--- Excerpted records ---
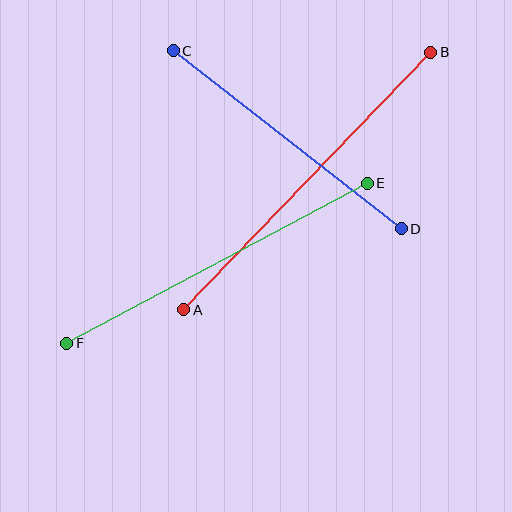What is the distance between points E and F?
The distance is approximately 341 pixels.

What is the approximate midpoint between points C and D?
The midpoint is at approximately (287, 140) pixels.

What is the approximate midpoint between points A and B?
The midpoint is at approximately (307, 181) pixels.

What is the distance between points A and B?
The distance is approximately 357 pixels.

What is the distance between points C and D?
The distance is approximately 289 pixels.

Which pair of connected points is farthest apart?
Points A and B are farthest apart.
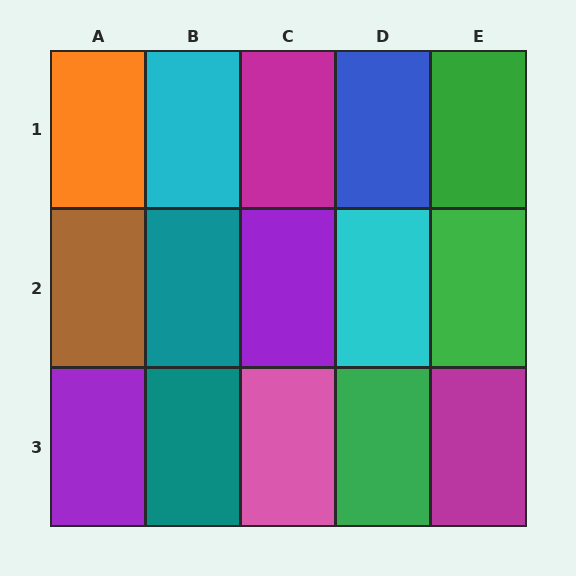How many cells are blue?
1 cell is blue.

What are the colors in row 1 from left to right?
Orange, cyan, magenta, blue, green.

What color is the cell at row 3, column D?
Green.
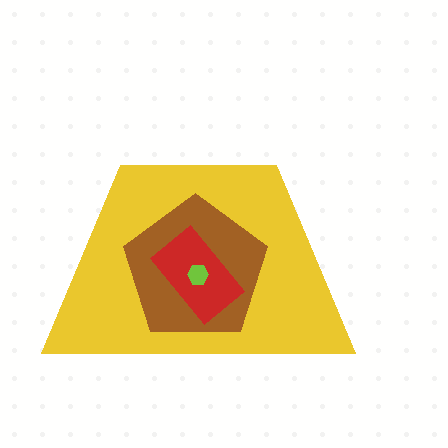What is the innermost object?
The lime hexagon.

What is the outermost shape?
The yellow trapezoid.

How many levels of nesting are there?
4.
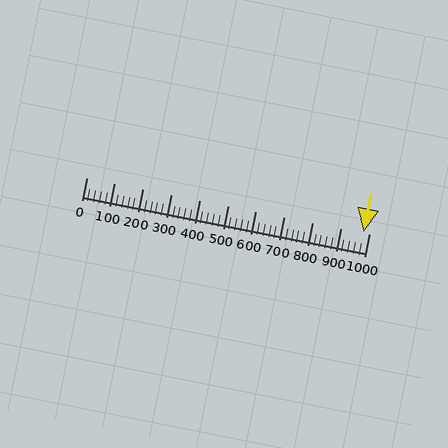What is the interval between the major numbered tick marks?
The major tick marks are spaced 100 units apart.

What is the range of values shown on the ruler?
The ruler shows values from 0 to 1000.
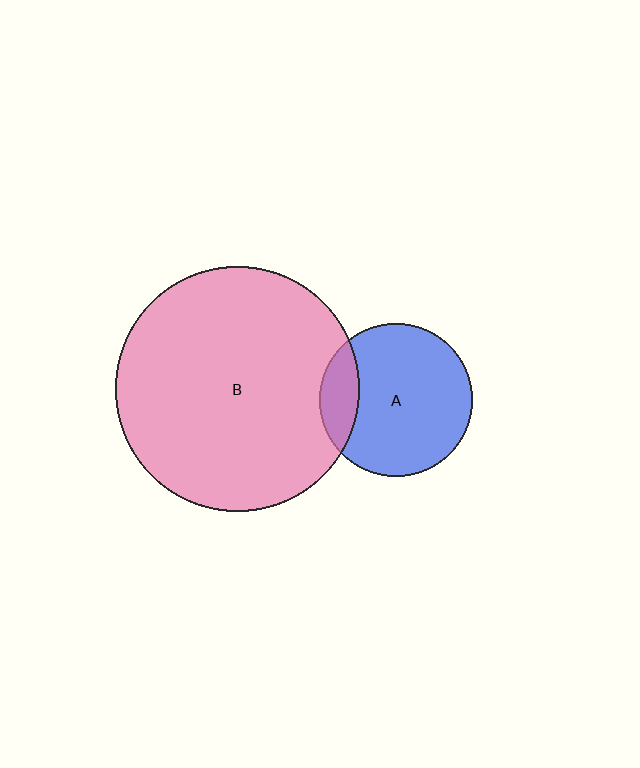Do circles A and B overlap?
Yes.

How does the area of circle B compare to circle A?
Approximately 2.5 times.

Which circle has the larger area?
Circle B (pink).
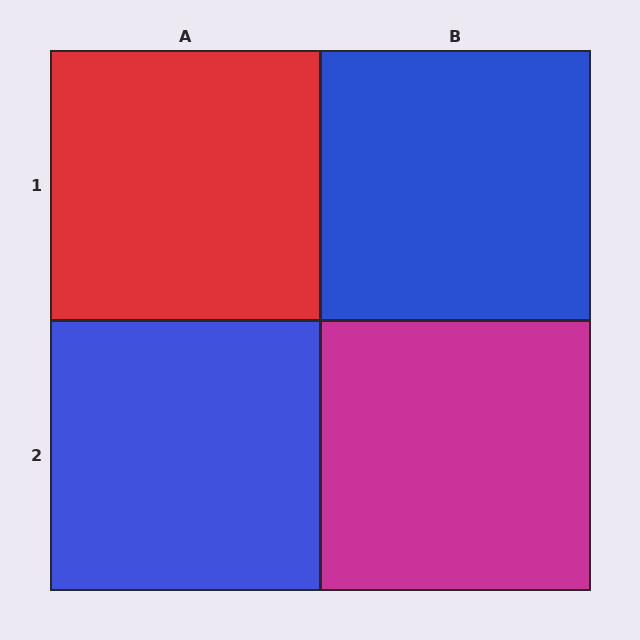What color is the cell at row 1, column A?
Red.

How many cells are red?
1 cell is red.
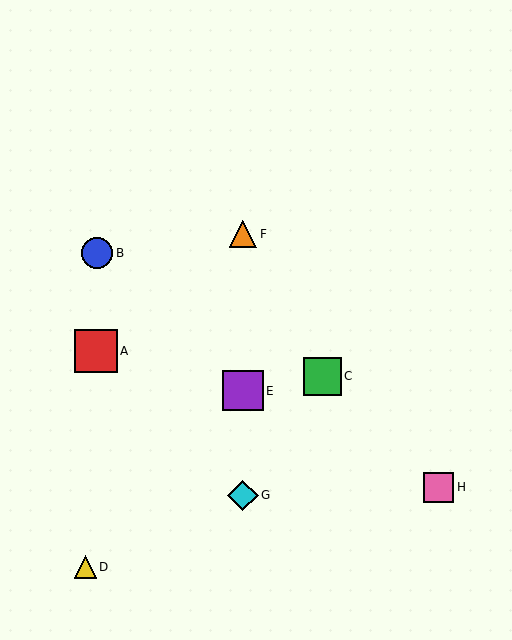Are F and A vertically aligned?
No, F is at x≈243 and A is at x≈96.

--- What the task asks ---
Line for line, restate the data above and omit every picture.

--- Expected output ---
What is the distance between points E and F?
The distance is approximately 341 pixels.

What is the approximate midpoint between points C and D?
The midpoint is at approximately (287, 140) pixels.

What is the approximate midpoint between points A and B?
The midpoint is at approximately (307, 181) pixels.

What is the distance between points A and B?
The distance is approximately 357 pixels.

What is the distance between points C and D?
The distance is approximately 289 pixels.

Which pair of connected points is farthest apart?
Points A and B are farthest apart.
How many cells are blue?
1 cell is blue.

What are the colors in row 1 from left to right?
Orange, cyan, magenta, blue, green.

What color is the cell at row 3, column D?
Green.
What is the innermost object?
The lime hexagon.

What is the outermost shape?
The yellow trapezoid.

How many levels of nesting are there?
4.
What is the interval between the major numbered tick marks?
The major tick marks are spaced 100 units apart.

What is the range of values shown on the ruler?
The ruler shows values from 0 to 1000.
Do circles A and B overlap?
Yes.

How does the area of circle B compare to circle A?
Approximately 2.5 times.

Which circle has the larger area?
Circle B (pink).
What color is the cell at row 1, column A?
Red.

How many cells are red?
1 cell is red.
Are F and A vertically aligned?
No, F is at x≈243 and A is at x≈96.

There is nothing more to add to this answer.